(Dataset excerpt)
%%
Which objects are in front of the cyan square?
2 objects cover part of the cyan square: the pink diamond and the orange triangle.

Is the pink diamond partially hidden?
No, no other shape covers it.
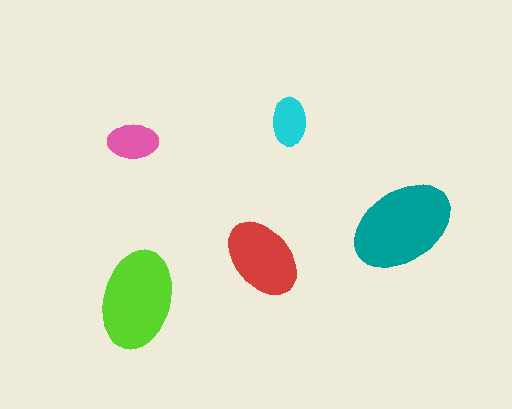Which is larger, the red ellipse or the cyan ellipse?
The red one.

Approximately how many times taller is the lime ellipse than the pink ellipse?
About 3 times taller.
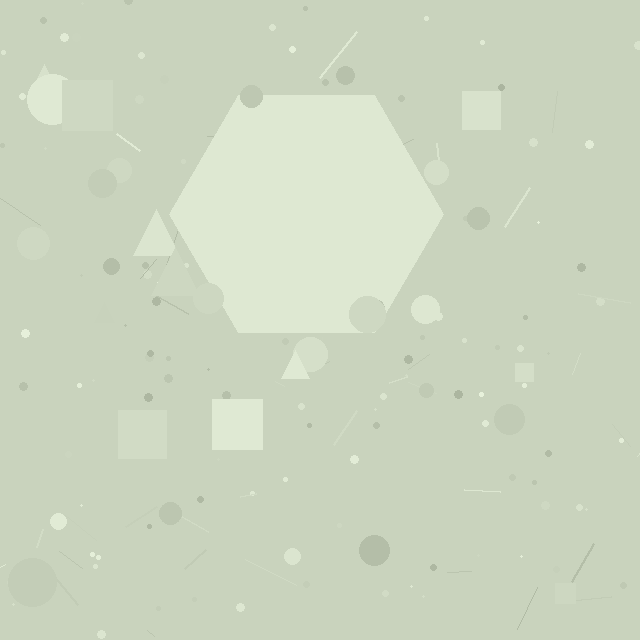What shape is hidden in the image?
A hexagon is hidden in the image.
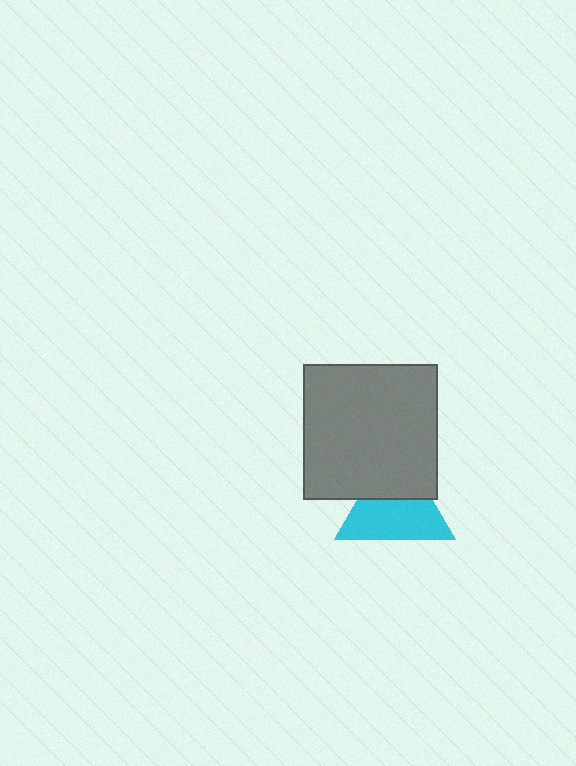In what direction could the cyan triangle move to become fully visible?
The cyan triangle could move down. That would shift it out from behind the gray square entirely.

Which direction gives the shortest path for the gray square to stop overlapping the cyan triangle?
Moving up gives the shortest separation.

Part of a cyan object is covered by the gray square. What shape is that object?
It is a triangle.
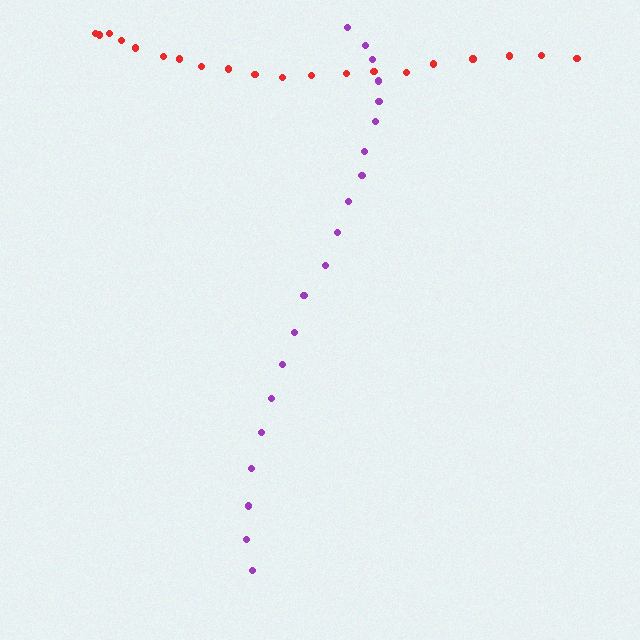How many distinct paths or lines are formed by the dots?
There are 2 distinct paths.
%%
**Given request:** Pictures in the records must not appear in the copy; transcribe everything else precisely.

**Completed exercise:**
Which objects are in front of the cyan square?
2 objects cover part of the cyan square: the pink diamond and the orange triangle.

Is the pink diamond partially hidden?
No, no other shape covers it.
Which is larger, the red ellipse or the cyan ellipse?
The red one.

Approximately how many times taller is the lime ellipse than the pink ellipse?
About 3 times taller.
What shape is hidden in the image?
A hexagon is hidden in the image.
In what direction could the cyan triangle move to become fully visible?
The cyan triangle could move down. That would shift it out from behind the gray square entirely.

Which direction gives the shortest path for the gray square to stop overlapping the cyan triangle?
Moving up gives the shortest separation.

Part of a cyan object is covered by the gray square. What shape is that object?
It is a triangle.
How many distinct paths or lines are formed by the dots?
There are 2 distinct paths.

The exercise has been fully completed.